• **What needs to be done**: Pictures stay out; everything else in the records below is copied exactly.

• **Given records**:
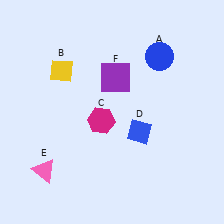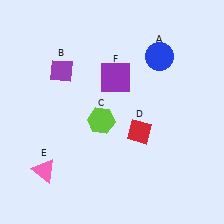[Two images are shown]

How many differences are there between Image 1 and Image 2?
There are 3 differences between the two images.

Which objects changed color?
B changed from yellow to purple. C changed from magenta to lime. D changed from blue to red.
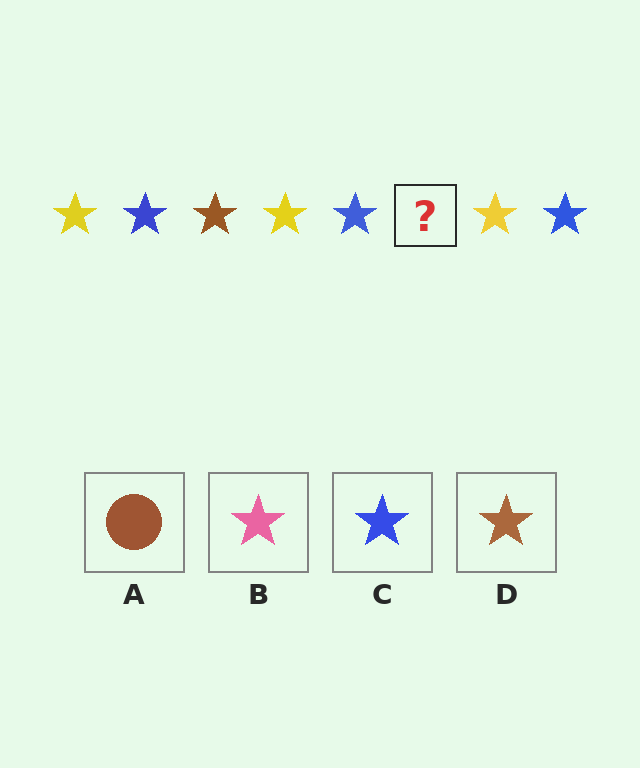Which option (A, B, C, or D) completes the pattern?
D.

• **Task response**:
[Two images are shown]

How many differences are there between Image 1 and Image 2?
There are 3 differences between the two images.

Which objects changed color?
B changed from yellow to purple. C changed from magenta to lime. D changed from blue to red.
Which option (A, B, C, or D) completes the pattern?
D.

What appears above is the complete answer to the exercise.